Every entry below should be transcribed exactly; pictures stay out of the copy.

▶ _RECORDS_:
# # #

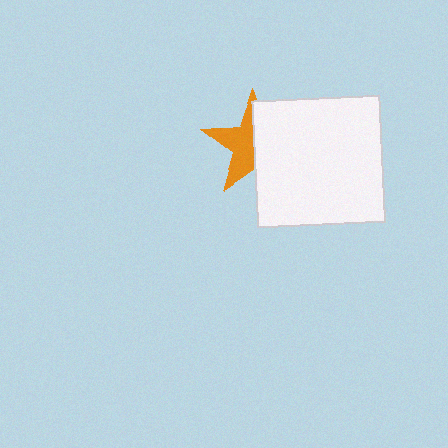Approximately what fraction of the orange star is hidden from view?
Roughly 51% of the orange star is hidden behind the white square.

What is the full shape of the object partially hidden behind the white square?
The partially hidden object is an orange star.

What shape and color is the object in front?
The object in front is a white square.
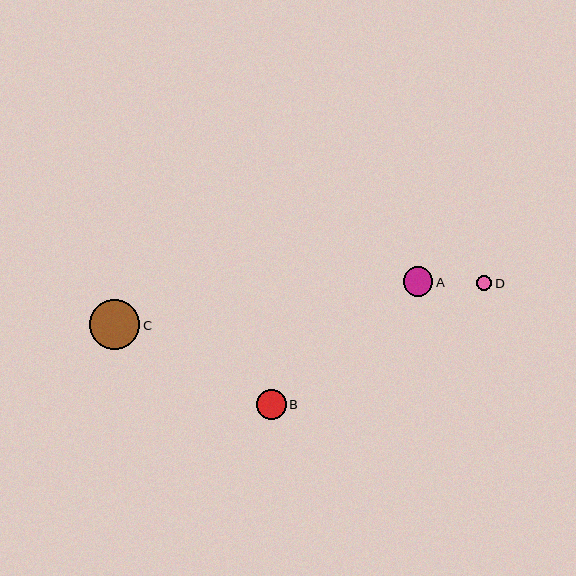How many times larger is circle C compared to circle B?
Circle C is approximately 1.7 times the size of circle B.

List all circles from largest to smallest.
From largest to smallest: C, B, A, D.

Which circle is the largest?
Circle C is the largest with a size of approximately 50 pixels.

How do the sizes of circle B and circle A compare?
Circle B and circle A are approximately the same size.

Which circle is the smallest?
Circle D is the smallest with a size of approximately 15 pixels.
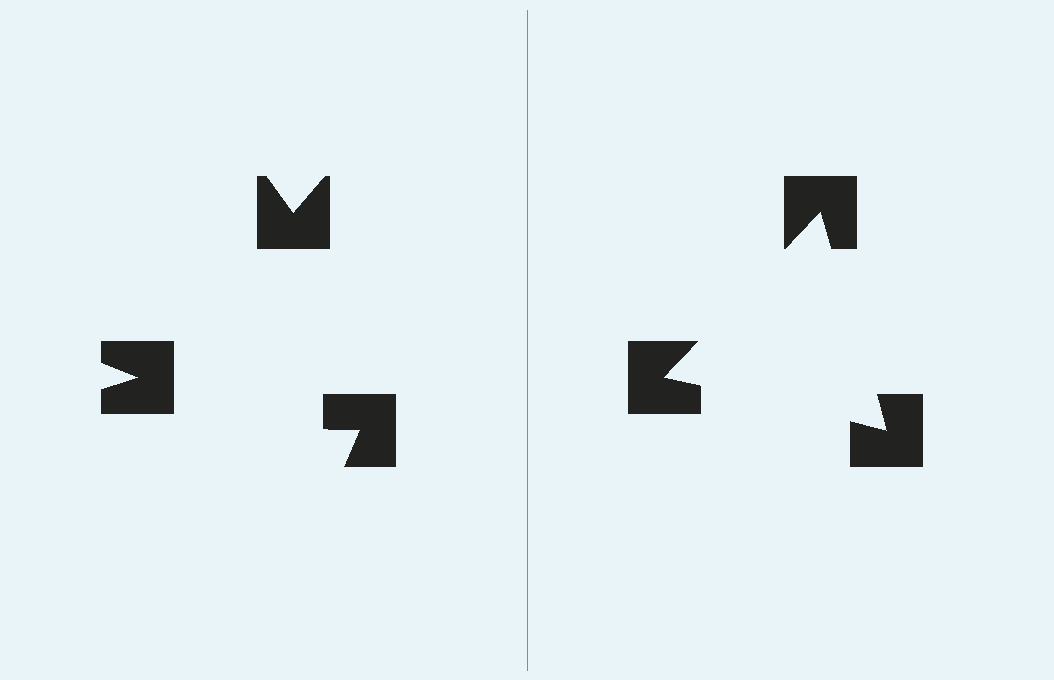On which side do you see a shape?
An illusory triangle appears on the right side. On the left side the wedge cuts are rotated, so no coherent shape forms.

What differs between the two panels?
The notched squares are positioned identically on both sides; only the wedge orientations differ. On the right they align to a triangle; on the left they are misaligned.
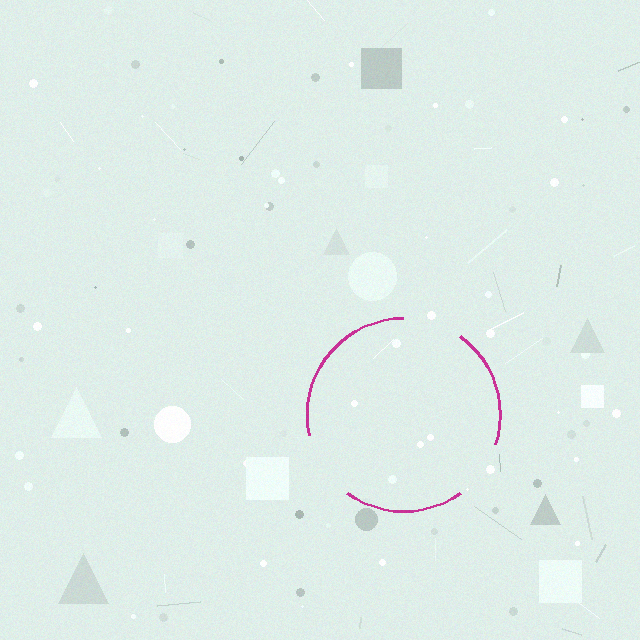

# # #

▶ _SOLUTION TO THIS EXERCISE_:
Approximately what fraction of the orange star is hidden from view?
Roughly 51% of the orange star is hidden behind the white square.

What is the full shape of the object partially hidden behind the white square?
The partially hidden object is an orange star.

What shape and color is the object in front?
The object in front is a white square.
How many times larger is circle C compared to circle B?
Circle C is approximately 1.7 times the size of circle B.

List all circles from largest to smallest.
From largest to smallest: C, B, A, D.

Which circle is the largest?
Circle C is the largest with a size of approximately 50 pixels.

How do the sizes of circle B and circle A compare?
Circle B and circle A are approximately the same size.

Which circle is the smallest?
Circle D is the smallest with a size of approximately 15 pixels.
On which side do you see a shape?
An illusory triangle appears on the right side. On the left side the wedge cuts are rotated, so no coherent shape forms.

What differs between the two panels?
The notched squares are positioned identically on both sides; only the wedge orientations differ. On the right they align to a triangle; on the left they are misaligned.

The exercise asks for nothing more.